▸ TASK BRIEF
Reproduce the records below exactly as they are written.

▸ RECORDS SHOWN
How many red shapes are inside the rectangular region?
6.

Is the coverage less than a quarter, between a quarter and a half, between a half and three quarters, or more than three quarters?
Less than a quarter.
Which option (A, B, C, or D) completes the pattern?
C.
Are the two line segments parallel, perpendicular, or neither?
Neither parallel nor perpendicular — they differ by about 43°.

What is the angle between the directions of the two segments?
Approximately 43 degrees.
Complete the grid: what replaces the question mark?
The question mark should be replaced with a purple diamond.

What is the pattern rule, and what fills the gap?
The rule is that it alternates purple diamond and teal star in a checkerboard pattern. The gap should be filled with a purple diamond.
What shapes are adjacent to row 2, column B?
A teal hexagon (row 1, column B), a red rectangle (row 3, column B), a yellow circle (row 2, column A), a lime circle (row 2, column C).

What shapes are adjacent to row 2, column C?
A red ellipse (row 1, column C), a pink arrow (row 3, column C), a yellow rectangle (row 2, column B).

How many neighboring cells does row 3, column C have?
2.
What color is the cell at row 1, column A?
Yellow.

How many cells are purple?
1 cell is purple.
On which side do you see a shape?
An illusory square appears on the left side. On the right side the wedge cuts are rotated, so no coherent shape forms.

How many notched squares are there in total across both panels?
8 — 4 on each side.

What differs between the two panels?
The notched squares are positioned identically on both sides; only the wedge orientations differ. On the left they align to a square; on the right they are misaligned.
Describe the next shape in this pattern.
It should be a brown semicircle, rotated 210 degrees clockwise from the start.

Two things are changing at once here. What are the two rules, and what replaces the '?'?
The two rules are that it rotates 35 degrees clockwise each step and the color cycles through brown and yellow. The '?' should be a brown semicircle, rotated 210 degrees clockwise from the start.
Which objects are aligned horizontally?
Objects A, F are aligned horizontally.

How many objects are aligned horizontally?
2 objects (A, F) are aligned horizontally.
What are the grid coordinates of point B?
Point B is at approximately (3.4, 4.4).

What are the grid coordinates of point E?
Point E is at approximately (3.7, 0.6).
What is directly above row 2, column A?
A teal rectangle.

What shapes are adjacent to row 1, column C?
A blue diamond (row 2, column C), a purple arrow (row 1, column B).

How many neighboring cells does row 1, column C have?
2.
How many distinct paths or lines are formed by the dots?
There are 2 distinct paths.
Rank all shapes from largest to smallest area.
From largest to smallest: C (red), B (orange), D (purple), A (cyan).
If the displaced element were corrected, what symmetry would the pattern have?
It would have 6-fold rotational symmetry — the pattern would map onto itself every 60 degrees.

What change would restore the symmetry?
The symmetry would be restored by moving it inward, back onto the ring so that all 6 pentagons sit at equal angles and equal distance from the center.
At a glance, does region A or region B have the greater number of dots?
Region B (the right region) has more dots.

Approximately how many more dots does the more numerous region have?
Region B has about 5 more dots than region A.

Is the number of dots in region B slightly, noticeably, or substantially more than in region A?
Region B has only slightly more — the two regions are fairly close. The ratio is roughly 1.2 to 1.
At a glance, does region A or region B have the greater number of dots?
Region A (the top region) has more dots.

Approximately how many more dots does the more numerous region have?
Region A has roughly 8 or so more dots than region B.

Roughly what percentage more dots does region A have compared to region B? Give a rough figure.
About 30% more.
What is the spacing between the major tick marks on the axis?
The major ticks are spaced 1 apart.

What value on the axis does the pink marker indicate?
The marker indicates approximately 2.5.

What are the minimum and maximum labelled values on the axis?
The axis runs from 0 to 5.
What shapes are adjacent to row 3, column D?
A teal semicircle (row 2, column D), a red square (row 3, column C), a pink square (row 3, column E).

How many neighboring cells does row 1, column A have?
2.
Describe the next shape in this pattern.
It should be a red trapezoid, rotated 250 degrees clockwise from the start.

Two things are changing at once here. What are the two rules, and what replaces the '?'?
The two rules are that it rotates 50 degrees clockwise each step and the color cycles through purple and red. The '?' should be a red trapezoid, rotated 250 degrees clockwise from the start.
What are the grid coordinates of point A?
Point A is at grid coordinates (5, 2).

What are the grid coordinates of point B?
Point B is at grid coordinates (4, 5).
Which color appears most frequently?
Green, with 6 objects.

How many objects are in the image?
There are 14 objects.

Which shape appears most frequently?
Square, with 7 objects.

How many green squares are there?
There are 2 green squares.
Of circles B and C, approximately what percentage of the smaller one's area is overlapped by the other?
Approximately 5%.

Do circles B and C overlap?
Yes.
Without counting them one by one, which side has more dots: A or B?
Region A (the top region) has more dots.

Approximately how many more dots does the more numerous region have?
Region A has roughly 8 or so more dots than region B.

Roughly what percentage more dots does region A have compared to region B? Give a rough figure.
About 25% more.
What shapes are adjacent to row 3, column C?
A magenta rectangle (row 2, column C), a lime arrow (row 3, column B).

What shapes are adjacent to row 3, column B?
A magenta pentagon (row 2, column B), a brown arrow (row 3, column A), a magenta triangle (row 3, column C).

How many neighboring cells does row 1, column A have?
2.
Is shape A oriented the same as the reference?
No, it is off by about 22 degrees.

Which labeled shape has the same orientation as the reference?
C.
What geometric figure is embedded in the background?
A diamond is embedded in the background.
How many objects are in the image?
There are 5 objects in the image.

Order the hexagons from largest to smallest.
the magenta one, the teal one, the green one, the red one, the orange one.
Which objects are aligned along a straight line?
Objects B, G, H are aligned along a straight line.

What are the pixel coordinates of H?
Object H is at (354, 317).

▸ YOUR SOLUTION
How many red shapes are inside the rectangular region?
6.

Is the coverage less than a quarter, between a quarter and a half, between a half and three quarters, or more than three quarters?
Less than a quarter.
Which option (A, B, C, or D) completes the pattern?
C.
Are the two line segments parallel, perpendicular, or neither?
Neither parallel nor perpendicular — they differ by about 43°.

What is the angle between the directions of the two segments?
Approximately 43 degrees.
Complete the grid: what replaces the question mark?
The question mark should be replaced with a purple diamond.

What is the pattern rule, and what fills the gap?
The rule is that it alternates purple diamond and teal star in a checkerboard pattern. The gap should be filled with a purple diamond.
What shapes are adjacent to row 2, column B?
A teal hexagon (row 1, column B), a red rectangle (row 3, column B), a yellow circle (row 2, column A), a lime circle (row 2, column C).

What shapes are adjacent to row 2, column C?
A red ellipse (row 1, column C), a pink arrow (row 3, column C), a yellow rectangle (row 2, column B).

How many neighboring cells does row 3, column C have?
2.
What color is the cell at row 1, column A?
Yellow.

How many cells are purple?
1 cell is purple.
On which side do you see a shape?
An illusory square appears on the left side. On the right side the wedge cuts are rotated, so no coherent shape forms.

How many notched squares are there in total across both panels?
8 — 4 on each side.

What differs between the two panels?
The notched squares are positioned identically on both sides; only the wedge orientations differ. On the left they align to a square; on the right they are misaligned.
Describe the next shape in this pattern.
It should be a brown semicircle, rotated 210 degrees clockwise from the start.

Two things are changing at once here. What are the two rules, and what replaces the '?'?
The two rules are that it rotates 35 degrees clockwise each step and the color cycles through brown and yellow. The '?' should be a brown semicircle, rotated 210 degrees clockwise from the start.
Which objects are aligned horizontally?
Objects A, F are aligned horizontally.

How many objects are aligned horizontally?
2 objects (A, F) are aligned horizontally.
What are the grid coordinates of point B?
Point B is at approximately (3.4, 4.4).

What are the grid coordinates of point E?
Point E is at approximately (3.7, 0.6).
What is directly above row 2, column A?
A teal rectangle.

What shapes are adjacent to row 1, column C?
A blue diamond (row 2, column C), a purple arrow (row 1, column B).

How many neighboring cells does row 1, column C have?
2.
How many distinct paths or lines are formed by the dots?
There are 2 distinct paths.
Rank all shapes from largest to smallest area.
From largest to smallest: C (red), B (orange), D (purple), A (cyan).
If the displaced element were corrected, what symmetry would the pattern have?
It would have 6-fold rotational symmetry — the pattern would map onto itself every 60 degrees.

What change would restore the symmetry?
The symmetry would be restored by moving it inward, back onto the ring so that all 6 pentagons sit at equal angles and equal distance from the center.
At a glance, does region A or region B have the greater number of dots?
Region B (the right region) has more dots.

Approximately how many more dots does the more numerous region have?
Region B has about 5 more dots than region A.

Is the number of dots in region B slightly, noticeably, or substantially more than in region A?
Region B has only slightly more — the two regions are fairly close. The ratio is roughly 1.2 to 1.
At a glance, does region A or region B have the greater number of dots?
Region A (the top region) has more dots.

Approximately how many more dots does the more numerous region have?
Region A has roughly 8 or so more dots than region B.

Roughly what percentage more dots does region A have compared to region B? Give a rough figure.
About 30% more.
What is the spacing between the major tick marks on the axis?
The major ticks are spaced 1 apart.

What value on the axis does the pink marker indicate?
The marker indicates approximately 2.5.

What are the minimum and maximum labelled values on the axis?
The axis runs from 0 to 5.
What shapes are adjacent to row 3, column D?
A teal semicircle (row 2, column D), a red square (row 3, column C), a pink square (row 3, column E).

How many neighboring cells does row 1, column A have?
2.
Describe the next shape in this pattern.
It should be a red trapezoid, rotated 250 degrees clockwise from the start.

Two things are changing at once here. What are the two rules, and what replaces the '?'?
The two rules are that it rotates 50 degrees clockwise each step and the color cycles through purple and red. The '?' should be a red trapezoid, rotated 250 degrees clockwise from the start.
What are the grid coordinates of point A?
Point A is at grid coordinates (5, 2).

What are the grid coordinates of point B?
Point B is at grid coordinates (4, 5).
Which color appears most frequently?
Green, with 6 objects.

How many objects are in the image?
There are 14 objects.

Which shape appears most frequently?
Square, with 7 objects.

How many green squares are there?
There are 2 green squares.
Of circles B and C, approximately what percentage of the smaller one's area is overlapped by the other?
Approximately 5%.

Do circles B and C overlap?
Yes.
Without counting them one by one, which side has more dots: A or B?
Region A (the top region) has more dots.

Approximately how many more dots does the more numerous region have?
Region A has roughly 8 or so more dots than region B.

Roughly what percentage more dots does region A have compared to region B? Give a rough figure.
About 25% more.
What shapes are adjacent to row 3, column C?
A magenta rectangle (row 2, column C), a lime arrow (row 3, column B).

What shapes are adjacent to row 3, column B?
A magenta pentagon (row 2, column B), a brown arrow (row 3, column A), a magenta triangle (row 3, column C).

How many neighboring cells does row 1, column A have?
2.
Is shape A oriented the same as the reference?
No, it is off by about 22 degrees.

Which labeled shape has the same orientation as the reference?
C.
What geometric figure is embedded in the background?
A diamond is embedded in the background.
How many objects are in the image?
There are 5 objects in the image.

Order the hexagons from largest to smallest.
the magenta one, the teal one, the green one, the red one, the orange one.
Which objects are aligned along a straight line?
Objects B, G, H are aligned along a straight line.

What are the pixel coordinates of H?
Object H is at (354, 317).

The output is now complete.